- _YOUR OBJECTIVE_
Reproduce every record exactly as it appears, but not the pictures.

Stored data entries
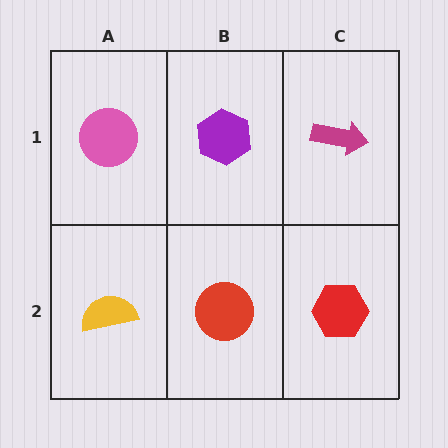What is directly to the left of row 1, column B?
A pink circle.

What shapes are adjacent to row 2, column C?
A magenta arrow (row 1, column C), a red circle (row 2, column B).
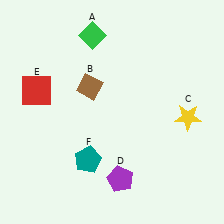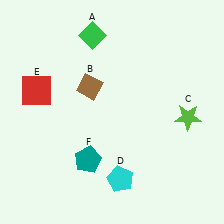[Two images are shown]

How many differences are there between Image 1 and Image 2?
There are 2 differences between the two images.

- _TASK SOLUTION_
What is directly to the left of row 1, column B?
A pink circle.

What shapes are adjacent to row 2, column C?
A magenta arrow (row 1, column C), a red circle (row 2, column B).
[Two images are shown]

How many differences are there between Image 1 and Image 2?
There are 2 differences between the two images.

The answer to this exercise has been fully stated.